──────── The input
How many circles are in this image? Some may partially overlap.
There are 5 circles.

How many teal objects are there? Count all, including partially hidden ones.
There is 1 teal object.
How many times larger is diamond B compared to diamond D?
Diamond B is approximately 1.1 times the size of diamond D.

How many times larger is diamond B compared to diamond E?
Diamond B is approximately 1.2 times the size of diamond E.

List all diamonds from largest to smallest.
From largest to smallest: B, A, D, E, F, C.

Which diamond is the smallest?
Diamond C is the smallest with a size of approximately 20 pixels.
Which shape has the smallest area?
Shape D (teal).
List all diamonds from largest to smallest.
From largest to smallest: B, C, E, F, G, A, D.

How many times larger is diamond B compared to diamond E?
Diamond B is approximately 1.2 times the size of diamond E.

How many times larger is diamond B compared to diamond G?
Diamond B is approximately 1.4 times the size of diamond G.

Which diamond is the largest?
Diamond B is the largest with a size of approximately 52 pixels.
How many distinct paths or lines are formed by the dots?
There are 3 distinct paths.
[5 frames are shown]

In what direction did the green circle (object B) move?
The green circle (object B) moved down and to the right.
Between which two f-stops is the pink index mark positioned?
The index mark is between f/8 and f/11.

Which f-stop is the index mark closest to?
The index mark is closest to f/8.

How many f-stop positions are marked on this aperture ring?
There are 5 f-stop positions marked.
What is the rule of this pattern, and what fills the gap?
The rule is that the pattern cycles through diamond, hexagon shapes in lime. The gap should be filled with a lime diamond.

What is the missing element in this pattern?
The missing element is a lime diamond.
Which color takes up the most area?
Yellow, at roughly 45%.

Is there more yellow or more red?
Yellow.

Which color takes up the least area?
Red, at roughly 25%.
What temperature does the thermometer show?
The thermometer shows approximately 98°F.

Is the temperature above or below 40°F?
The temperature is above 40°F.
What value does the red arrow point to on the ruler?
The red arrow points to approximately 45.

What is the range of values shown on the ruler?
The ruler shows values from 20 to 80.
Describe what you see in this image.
────────────────
# [Problem requirements]
Extract every line from the one with "Which color takes up the most area?" down to the final line above, both included, exactly as written.

# [Output of the task]
Which color takes up the most area?
Yellow, at roughly 45%.

Is there more yellow or more red?
Yellow.

Which color takes up the least area?
Red, at roughly 25%.
What temperature does the thermometer show?
The thermometer shows approximately 98°F.

Is the temperature above or below 40°F?
The temperature is above 40°F.
What value does the red arrow point to on the ruler?
The red arrow points to approximately 45.

What is the range of values shown on the ruler?
The ruler shows values from 20 to 80.
Describe what you see in this image.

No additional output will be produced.